### [Exercise]
Images excluded, repeat each entry below exactly.

### [Given records]
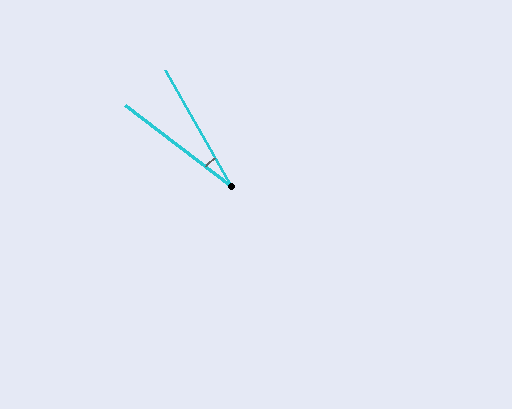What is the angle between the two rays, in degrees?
Approximately 23 degrees.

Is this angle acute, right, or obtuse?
It is acute.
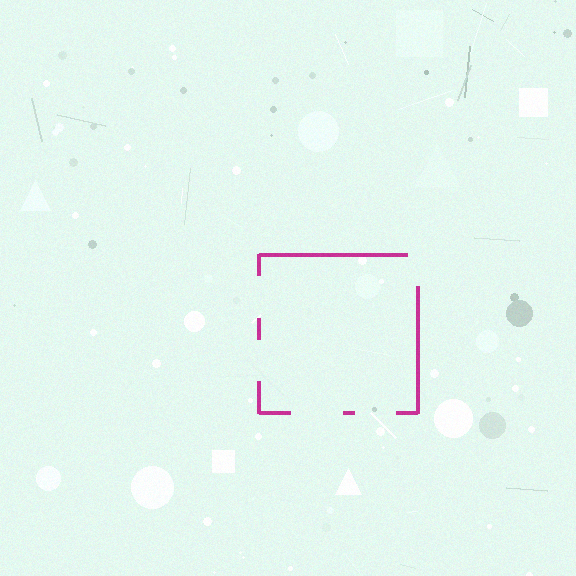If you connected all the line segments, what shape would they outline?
They would outline a square.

### [Worked solution]
What is the angle between the two rays, in degrees?
Approximately 23 degrees.

Is this angle acute, right, or obtuse?
It is acute.
If you connected all the line segments, what shape would they outline?
They would outline a square.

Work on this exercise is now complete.